# start of TASK INPUT
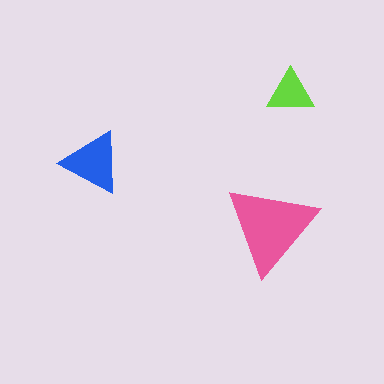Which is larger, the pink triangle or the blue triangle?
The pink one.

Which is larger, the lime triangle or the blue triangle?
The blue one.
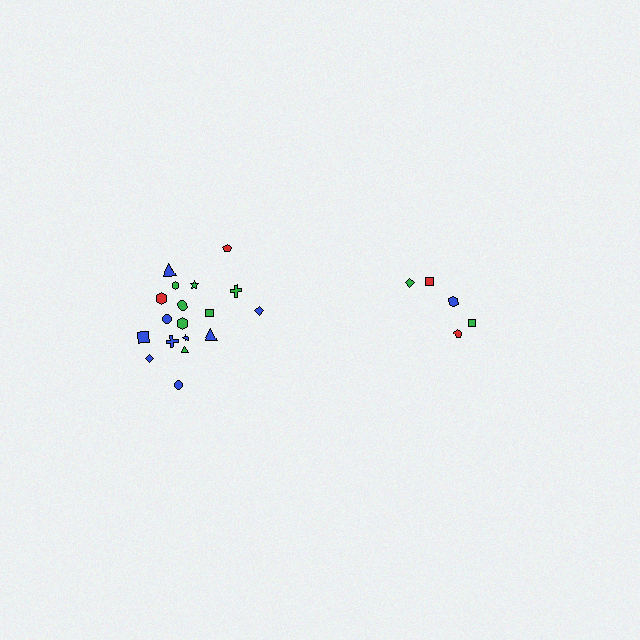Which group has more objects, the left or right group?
# end of TASK INPUT
* _OBJECTIVE_:
Write out word for word every line from the line with "Which is larger, the lime" through the final line of the records, both included, skipping the pictures.

* _WORKED ANSWER_:
Which is larger, the lime triangle or the blue triangle?
The blue one.
Which group has more objects, the left or right group?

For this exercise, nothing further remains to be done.